#### Records supplied
____

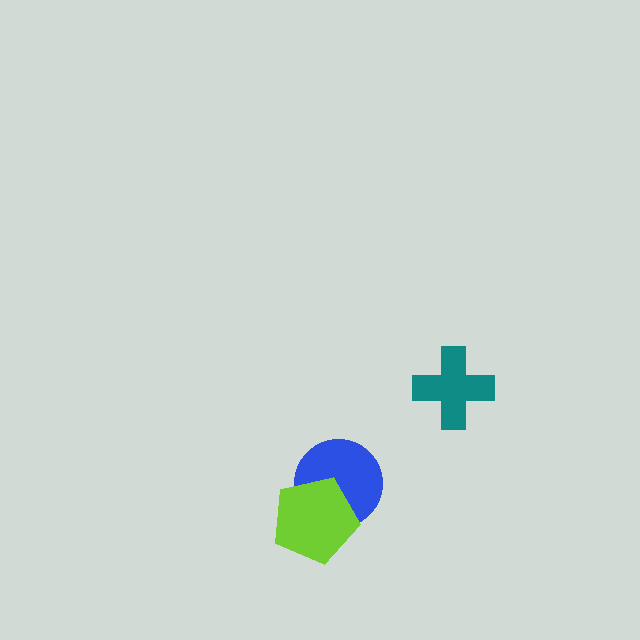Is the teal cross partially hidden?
No, no other shape covers it.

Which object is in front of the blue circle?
The lime pentagon is in front of the blue circle.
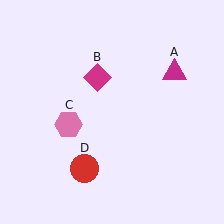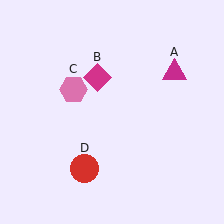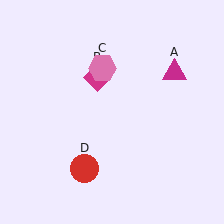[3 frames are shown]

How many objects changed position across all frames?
1 object changed position: pink hexagon (object C).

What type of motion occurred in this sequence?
The pink hexagon (object C) rotated clockwise around the center of the scene.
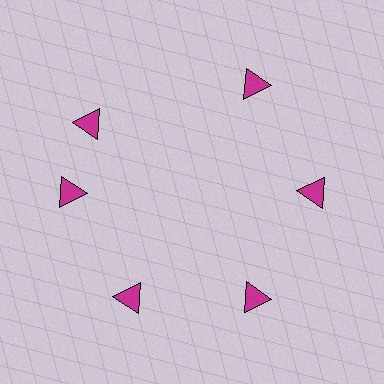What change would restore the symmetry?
The symmetry would be restored by rotating it back into even spacing with its neighbors so that all 6 triangles sit at equal angles and equal distance from the center.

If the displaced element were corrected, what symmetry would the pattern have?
It would have 6-fold rotational symmetry — the pattern would map onto itself every 60 degrees.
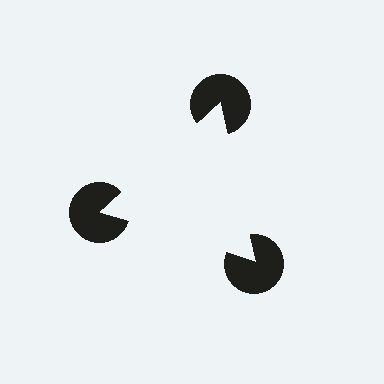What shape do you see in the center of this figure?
An illusory triangle — its edges are inferred from the aligned wedge cuts in the pac-man discs, not physically drawn.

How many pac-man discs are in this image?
There are 3 — one at each vertex of the illusory triangle.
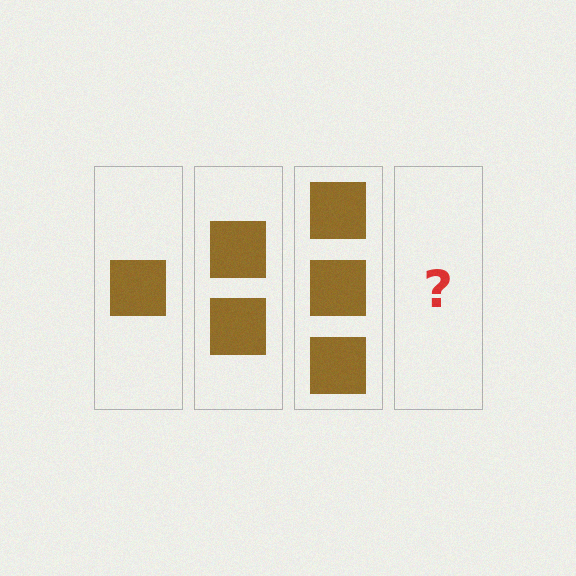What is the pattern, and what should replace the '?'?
The pattern is that each step adds one more square. The '?' should be 4 squares.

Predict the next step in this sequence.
The next step is 4 squares.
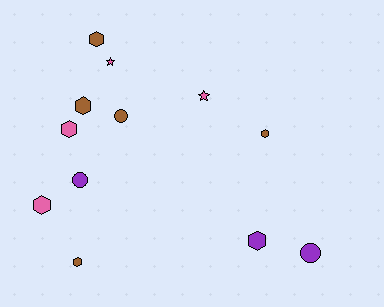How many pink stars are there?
There are 2 pink stars.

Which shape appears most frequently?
Hexagon, with 7 objects.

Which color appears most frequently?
Brown, with 5 objects.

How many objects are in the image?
There are 12 objects.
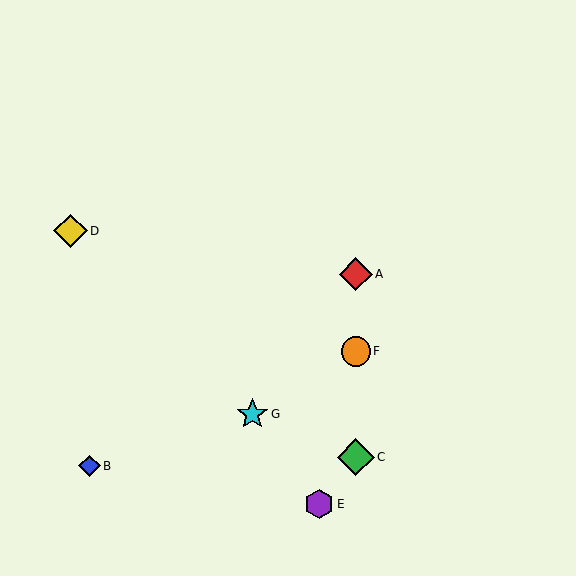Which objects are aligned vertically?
Objects A, C, F are aligned vertically.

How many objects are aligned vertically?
3 objects (A, C, F) are aligned vertically.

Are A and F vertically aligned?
Yes, both are at x≈356.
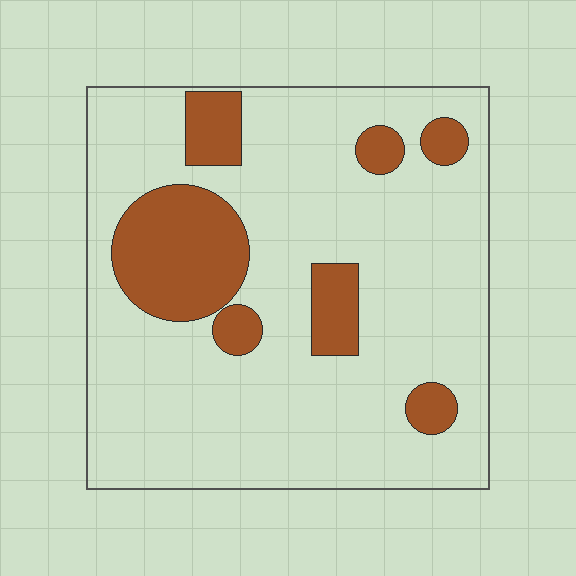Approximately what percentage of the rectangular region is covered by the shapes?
Approximately 20%.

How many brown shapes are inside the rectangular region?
7.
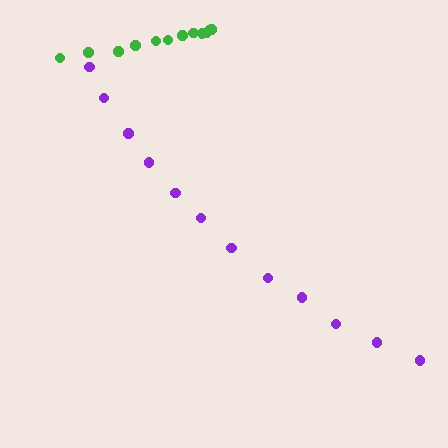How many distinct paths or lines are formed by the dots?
There are 2 distinct paths.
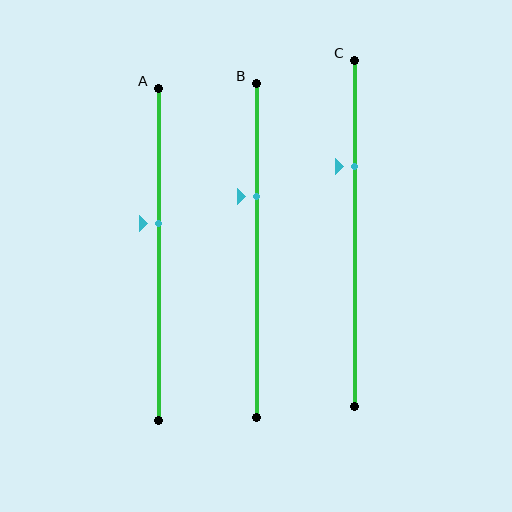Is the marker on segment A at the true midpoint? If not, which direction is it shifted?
No, the marker on segment A is shifted upward by about 9% of the segment length.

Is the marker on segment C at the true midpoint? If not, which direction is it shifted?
No, the marker on segment C is shifted upward by about 19% of the segment length.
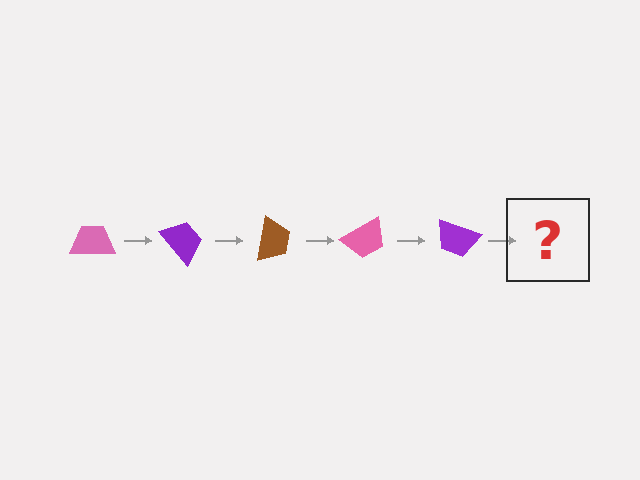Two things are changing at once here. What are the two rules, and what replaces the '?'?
The two rules are that it rotates 50 degrees clockwise each step and the color cycles through pink, purple, and brown. The '?' should be a brown trapezoid, rotated 250 degrees clockwise from the start.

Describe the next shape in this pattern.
It should be a brown trapezoid, rotated 250 degrees clockwise from the start.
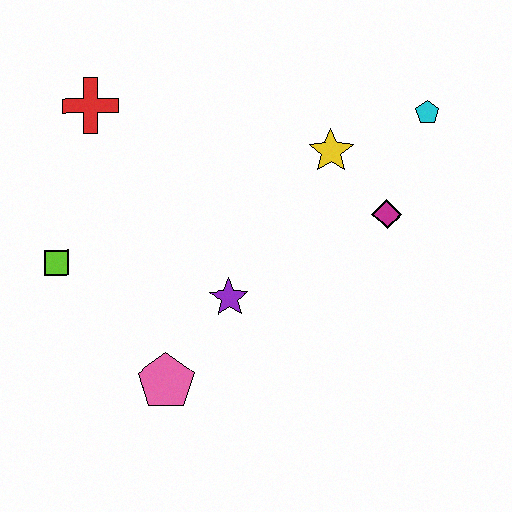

____

Transcribe every line from the records above without alteration, and leave out the images.

#### Exercise result
Is the teal cross partially hidden?
No, no other shape covers it.

Which object is in front of the blue circle?
The lime pentagon is in front of the blue circle.
[3 frames are shown]

How many objects changed position across all frames?
1 object changed position: pink hexagon (object C).

What type of motion occurred in this sequence?
The pink hexagon (object C) rotated clockwise around the center of the scene.
What change would restore the symmetry?
The symmetry would be restored by rotating it back into even spacing with its neighbors so that all 6 triangles sit at equal angles and equal distance from the center.

If the displaced element were corrected, what symmetry would the pattern have?
It would have 6-fold rotational symmetry — the pattern would map onto itself every 60 degrees.
What shape do you see in the center of this figure?
An illusory triangle — its edges are inferred from the aligned wedge cuts in the pac-man discs, not physically drawn.

How many pac-man discs are in this image?
There are 3 — one at each vertex of the illusory triangle.
What is the pattern, and what should replace the '?'?
The pattern is that each step adds one more square. The '?' should be 4 squares.

Predict the next step in this sequence.
The next step is 4 squares.
How many pink stars are there?
There are 2 pink stars.

Which shape appears most frequently?
Hexagon, with 7 objects.

Which color appears most frequently?
Brown, with 5 objects.

How many objects are in the image?
There are 12 objects.
Which objects are aligned vertically?
Objects A, C, F are aligned vertically.

How many objects are aligned vertically?
3 objects (A, C, F) are aligned vertically.

Are A and F vertically aligned?
Yes, both are at x≈356.
Approximately what percentage of the rectangular region is covered by the shapes?
Approximately 20%.

How many brown shapes are inside the rectangular region?
7.
How many distinct paths or lines are formed by the dots?
There are 2 distinct paths.
Is the marker on segment A at the true midpoint? If not, which direction is it shifted?
No, the marker on segment A is shifted upward by about 9% of the segment length.

Is the marker on segment C at the true midpoint? If not, which direction is it shifted?
No, the marker on segment C is shifted upward by about 19% of the segment length.
Two things are changing at once here. What are the two rules, and what replaces the '?'?
The two rules are that it rotates 50 degrees clockwise each step and the color cycles through pink, purple, and brown. The '?' should be a brown trapezoid, rotated 250 degrees clockwise from the start.

Describe the next shape in this pattern.
It should be a brown trapezoid, rotated 250 degrees clockwise from the start.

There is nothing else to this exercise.